[Extracted records]

= = = = = = =

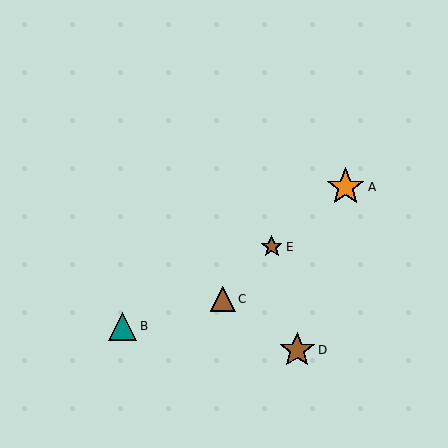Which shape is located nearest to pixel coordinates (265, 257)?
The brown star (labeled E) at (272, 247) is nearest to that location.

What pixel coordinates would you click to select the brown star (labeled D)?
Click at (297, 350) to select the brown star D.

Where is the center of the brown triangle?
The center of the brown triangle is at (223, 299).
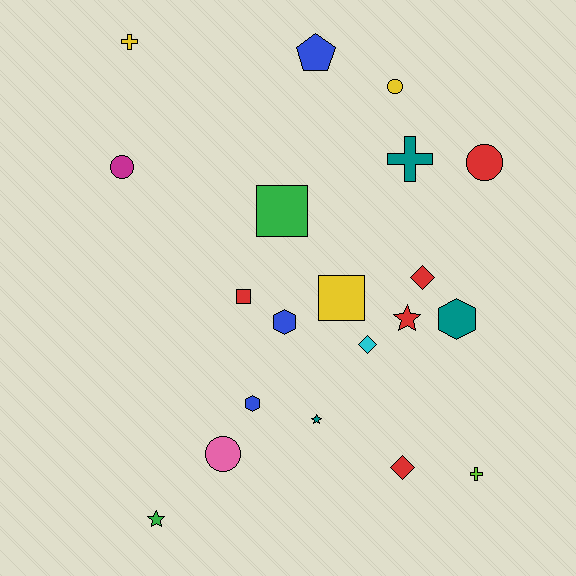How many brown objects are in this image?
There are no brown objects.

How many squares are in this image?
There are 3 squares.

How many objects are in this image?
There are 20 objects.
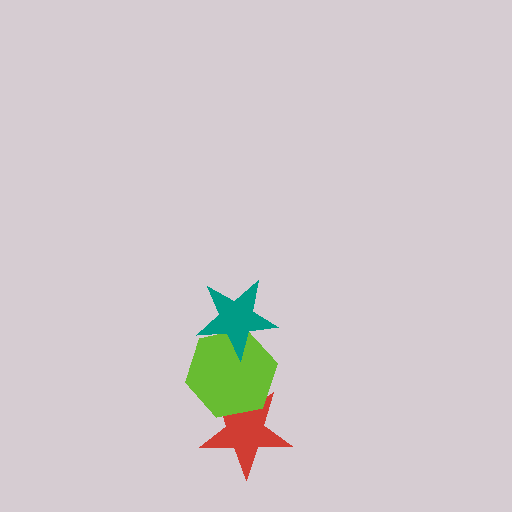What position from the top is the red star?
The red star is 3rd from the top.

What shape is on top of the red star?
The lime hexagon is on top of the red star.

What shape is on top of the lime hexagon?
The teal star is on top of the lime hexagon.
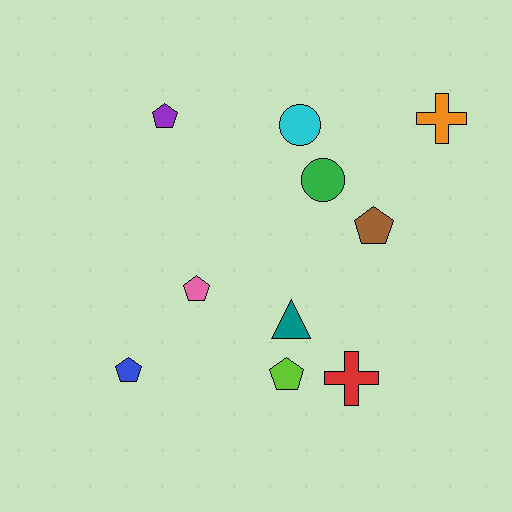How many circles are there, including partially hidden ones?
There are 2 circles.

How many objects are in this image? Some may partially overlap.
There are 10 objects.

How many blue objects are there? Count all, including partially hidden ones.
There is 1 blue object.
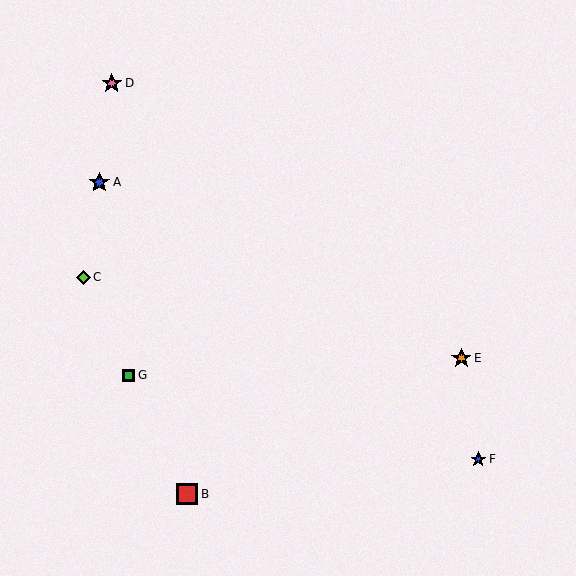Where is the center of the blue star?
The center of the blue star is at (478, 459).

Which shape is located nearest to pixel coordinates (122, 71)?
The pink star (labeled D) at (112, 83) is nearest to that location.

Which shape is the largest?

= = = = = = =

* WHAT TO PRODUCE:
Every line from the one containing "Where is the center of the blue star?" through the end of the listing is to be copied exactly; the pictures are not.

* FINISHED ANSWER:
Where is the center of the blue star?
The center of the blue star is at (478, 459).

Which shape is located nearest to pixel coordinates (122, 71)?
The pink star (labeled D) at (112, 83) is nearest to that location.

Which shape is the largest?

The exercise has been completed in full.